- [DATASET RECORDS]
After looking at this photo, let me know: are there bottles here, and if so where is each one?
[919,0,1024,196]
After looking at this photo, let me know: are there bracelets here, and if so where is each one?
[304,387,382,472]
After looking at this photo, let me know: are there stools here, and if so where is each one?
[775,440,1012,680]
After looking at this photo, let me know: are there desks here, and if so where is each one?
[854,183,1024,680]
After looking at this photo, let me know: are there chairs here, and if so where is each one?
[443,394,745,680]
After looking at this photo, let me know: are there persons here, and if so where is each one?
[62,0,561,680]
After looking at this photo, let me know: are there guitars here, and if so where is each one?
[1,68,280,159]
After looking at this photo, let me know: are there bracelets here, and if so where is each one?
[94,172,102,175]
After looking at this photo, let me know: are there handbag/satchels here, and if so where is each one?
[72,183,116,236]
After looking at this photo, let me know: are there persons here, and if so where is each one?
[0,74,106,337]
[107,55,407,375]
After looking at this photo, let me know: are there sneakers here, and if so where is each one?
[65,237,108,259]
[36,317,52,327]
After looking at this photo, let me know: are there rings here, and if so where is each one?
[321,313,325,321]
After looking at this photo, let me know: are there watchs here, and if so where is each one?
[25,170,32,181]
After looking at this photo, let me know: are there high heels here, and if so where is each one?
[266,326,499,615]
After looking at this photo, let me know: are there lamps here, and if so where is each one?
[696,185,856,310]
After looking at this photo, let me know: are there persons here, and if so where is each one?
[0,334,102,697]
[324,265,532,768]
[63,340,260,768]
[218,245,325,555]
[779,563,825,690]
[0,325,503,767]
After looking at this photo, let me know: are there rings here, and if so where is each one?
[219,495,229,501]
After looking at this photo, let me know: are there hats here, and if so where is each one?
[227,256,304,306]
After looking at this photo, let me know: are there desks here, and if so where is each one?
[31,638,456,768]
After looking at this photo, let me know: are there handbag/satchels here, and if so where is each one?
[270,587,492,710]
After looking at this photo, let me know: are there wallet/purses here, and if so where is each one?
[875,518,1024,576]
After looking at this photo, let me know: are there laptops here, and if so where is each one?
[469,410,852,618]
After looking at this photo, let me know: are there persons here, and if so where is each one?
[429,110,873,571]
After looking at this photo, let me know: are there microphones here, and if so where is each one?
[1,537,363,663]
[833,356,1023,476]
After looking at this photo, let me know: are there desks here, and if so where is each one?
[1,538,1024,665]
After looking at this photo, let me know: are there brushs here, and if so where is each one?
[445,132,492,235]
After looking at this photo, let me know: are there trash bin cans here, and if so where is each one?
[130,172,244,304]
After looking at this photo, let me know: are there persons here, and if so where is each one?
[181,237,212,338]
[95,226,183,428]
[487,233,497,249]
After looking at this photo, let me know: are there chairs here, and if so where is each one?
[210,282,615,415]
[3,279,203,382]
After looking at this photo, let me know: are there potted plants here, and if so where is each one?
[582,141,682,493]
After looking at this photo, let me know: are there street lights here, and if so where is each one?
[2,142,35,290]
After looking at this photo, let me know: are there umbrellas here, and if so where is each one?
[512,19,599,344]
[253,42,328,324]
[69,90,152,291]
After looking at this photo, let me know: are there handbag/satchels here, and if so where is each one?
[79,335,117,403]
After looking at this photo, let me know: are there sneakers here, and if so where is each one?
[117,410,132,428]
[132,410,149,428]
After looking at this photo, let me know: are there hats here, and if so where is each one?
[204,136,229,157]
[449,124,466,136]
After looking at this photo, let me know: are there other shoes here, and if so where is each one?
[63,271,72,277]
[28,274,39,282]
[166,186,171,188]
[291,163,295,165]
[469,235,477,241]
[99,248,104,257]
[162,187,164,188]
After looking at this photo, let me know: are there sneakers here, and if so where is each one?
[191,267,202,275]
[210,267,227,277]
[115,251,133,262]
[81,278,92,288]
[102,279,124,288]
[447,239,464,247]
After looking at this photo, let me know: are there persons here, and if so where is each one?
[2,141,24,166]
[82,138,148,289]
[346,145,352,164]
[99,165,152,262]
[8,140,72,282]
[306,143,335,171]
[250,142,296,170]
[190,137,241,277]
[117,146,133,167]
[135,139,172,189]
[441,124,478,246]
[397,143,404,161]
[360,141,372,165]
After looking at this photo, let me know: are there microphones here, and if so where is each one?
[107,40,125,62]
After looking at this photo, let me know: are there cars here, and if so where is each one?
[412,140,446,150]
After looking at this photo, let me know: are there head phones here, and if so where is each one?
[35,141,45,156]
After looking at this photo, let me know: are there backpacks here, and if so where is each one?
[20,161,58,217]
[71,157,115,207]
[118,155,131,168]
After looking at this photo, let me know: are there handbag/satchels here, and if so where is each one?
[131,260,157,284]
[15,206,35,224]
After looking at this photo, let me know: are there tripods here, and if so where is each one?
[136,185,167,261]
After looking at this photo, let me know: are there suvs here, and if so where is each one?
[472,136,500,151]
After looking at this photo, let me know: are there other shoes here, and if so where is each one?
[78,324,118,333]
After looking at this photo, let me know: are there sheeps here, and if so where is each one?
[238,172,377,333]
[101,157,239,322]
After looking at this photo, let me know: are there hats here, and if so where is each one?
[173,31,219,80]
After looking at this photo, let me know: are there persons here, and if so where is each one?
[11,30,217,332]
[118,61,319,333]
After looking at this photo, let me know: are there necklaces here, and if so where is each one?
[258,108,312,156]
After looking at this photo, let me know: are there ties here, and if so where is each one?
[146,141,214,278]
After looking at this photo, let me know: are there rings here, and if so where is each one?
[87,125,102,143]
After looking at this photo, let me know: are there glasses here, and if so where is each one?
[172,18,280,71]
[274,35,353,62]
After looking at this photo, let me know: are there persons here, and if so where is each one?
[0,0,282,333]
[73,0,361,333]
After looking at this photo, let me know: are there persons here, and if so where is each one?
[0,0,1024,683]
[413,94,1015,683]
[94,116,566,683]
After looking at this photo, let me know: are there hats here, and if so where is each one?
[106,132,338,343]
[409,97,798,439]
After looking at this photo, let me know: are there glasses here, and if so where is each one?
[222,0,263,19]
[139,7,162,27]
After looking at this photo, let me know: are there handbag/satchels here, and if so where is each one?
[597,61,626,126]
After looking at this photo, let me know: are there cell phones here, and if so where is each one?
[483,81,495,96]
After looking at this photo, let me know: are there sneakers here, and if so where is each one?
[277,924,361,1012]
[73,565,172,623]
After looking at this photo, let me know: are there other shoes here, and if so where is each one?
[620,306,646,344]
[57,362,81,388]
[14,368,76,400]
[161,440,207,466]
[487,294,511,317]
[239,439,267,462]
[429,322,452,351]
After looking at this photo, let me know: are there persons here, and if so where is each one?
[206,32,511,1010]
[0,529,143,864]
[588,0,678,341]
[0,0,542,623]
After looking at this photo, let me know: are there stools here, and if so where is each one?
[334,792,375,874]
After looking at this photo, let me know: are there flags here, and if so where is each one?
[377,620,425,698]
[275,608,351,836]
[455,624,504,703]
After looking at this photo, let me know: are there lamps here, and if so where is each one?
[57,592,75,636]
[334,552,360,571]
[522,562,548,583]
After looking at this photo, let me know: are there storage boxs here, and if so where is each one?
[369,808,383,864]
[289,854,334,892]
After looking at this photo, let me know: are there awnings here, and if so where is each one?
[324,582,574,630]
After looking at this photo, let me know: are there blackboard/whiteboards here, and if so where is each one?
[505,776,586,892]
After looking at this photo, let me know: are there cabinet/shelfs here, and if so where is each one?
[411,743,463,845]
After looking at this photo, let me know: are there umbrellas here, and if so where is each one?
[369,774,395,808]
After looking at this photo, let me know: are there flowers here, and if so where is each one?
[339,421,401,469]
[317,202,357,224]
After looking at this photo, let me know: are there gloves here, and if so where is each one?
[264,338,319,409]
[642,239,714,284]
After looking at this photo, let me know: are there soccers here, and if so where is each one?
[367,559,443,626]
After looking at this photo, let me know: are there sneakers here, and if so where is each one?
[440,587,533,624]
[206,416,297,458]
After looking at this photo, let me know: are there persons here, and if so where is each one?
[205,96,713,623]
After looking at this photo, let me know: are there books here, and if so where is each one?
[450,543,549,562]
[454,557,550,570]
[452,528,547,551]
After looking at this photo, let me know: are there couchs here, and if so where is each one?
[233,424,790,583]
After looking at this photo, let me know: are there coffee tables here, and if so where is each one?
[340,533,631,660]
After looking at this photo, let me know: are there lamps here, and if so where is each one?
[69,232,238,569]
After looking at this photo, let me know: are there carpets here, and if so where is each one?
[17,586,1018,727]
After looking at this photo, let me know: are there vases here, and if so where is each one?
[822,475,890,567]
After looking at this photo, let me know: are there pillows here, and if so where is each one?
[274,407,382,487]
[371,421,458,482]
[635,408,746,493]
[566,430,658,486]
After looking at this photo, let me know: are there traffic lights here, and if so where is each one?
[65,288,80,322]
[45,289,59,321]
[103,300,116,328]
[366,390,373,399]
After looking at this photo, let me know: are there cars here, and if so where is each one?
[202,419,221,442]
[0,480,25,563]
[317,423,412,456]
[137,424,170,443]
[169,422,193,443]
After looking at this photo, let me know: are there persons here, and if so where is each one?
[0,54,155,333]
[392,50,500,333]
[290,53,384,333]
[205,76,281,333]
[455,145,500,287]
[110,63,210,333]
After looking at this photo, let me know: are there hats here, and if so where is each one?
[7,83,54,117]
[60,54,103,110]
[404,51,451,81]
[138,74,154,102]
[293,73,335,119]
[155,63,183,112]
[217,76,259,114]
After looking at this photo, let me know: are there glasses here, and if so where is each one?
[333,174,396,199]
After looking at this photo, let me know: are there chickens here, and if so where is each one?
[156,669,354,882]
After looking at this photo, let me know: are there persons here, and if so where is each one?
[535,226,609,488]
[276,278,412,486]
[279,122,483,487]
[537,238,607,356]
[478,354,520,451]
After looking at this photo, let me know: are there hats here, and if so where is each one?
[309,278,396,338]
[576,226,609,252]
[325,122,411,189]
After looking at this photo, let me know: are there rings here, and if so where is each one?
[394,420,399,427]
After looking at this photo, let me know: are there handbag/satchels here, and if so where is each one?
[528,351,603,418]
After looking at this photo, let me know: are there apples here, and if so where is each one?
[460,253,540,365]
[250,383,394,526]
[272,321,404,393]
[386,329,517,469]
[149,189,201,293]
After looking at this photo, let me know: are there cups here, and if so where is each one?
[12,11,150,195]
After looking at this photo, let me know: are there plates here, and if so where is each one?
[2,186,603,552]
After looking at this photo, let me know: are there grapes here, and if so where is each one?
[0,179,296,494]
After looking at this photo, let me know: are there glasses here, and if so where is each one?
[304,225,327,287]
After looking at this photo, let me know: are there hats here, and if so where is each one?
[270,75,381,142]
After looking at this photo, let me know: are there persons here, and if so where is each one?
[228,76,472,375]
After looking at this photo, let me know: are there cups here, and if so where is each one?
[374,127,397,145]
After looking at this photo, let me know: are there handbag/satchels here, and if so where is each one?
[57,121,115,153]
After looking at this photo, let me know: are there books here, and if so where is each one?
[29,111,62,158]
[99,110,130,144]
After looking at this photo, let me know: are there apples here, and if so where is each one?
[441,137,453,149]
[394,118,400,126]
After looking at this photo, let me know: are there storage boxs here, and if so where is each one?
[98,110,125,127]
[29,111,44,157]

- [TO BE DONE]
Edit the part of the records that opens with the line containing "After looking at this photo, let me know: are there traffic" and closes with the line containing "[169,422,193,443]" by replacing "traffic lights" with "signal lights", and leave everything else unchanged. Return only those lines.

- [EXPECTED OUTPUT]
After looking at this photo, let me know: are there signal lights here, and if so where is each one?
[65,288,80,322]
[45,289,59,321]
[103,300,116,328]
[366,390,373,399]
After looking at this photo, let me know: are there cars here, and if so where is each one?
[202,419,221,442]
[0,480,25,563]
[317,423,412,456]
[137,424,170,443]
[169,422,193,443]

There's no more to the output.